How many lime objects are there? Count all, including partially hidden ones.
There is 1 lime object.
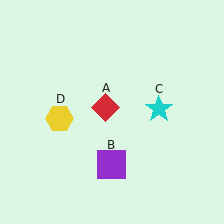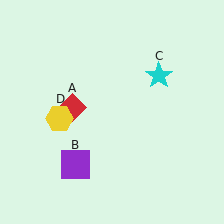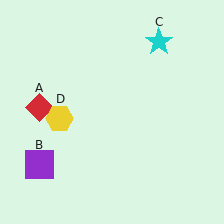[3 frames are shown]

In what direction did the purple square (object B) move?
The purple square (object B) moved left.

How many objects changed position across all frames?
3 objects changed position: red diamond (object A), purple square (object B), cyan star (object C).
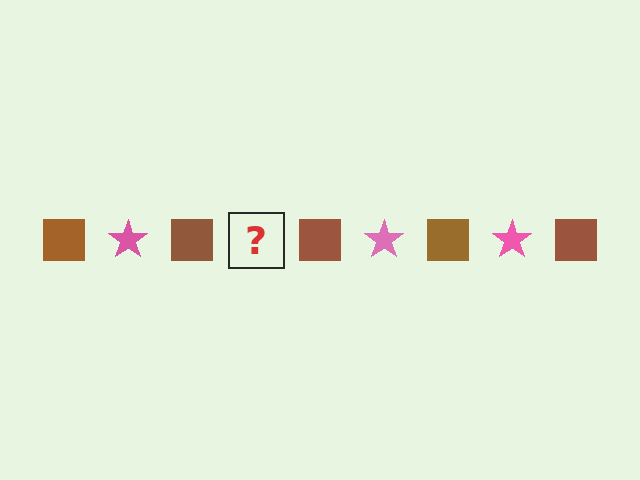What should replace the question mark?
The question mark should be replaced with a pink star.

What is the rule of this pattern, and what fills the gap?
The rule is that the pattern alternates between brown square and pink star. The gap should be filled with a pink star.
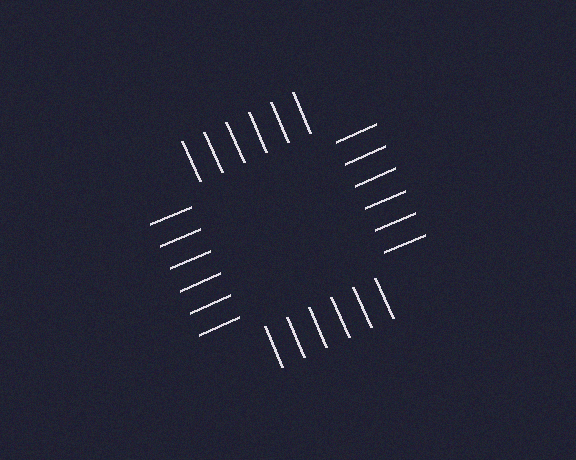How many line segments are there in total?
24 — 6 along each of the 4 edges.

What is asked: Pictures in the records above should not be copied. Repeat everything else exactly.

Response to this task:
How many lime objects are there? Count all, including partially hidden ones.
There is 1 lime object.
[3 frames are shown]

In what direction did the purple square (object B) move?
The purple square (object B) moved left.

How many objects changed position across all frames?
3 objects changed position: red diamond (object A), purple square (object B), cyan star (object C).
What should replace the question mark?
The question mark should be replaced with a pink star.

What is the rule of this pattern, and what fills the gap?
The rule is that the pattern alternates between brown square and pink star. The gap should be filled with a pink star.
How many line segments are there in total?
24 — 6 along each of the 4 edges.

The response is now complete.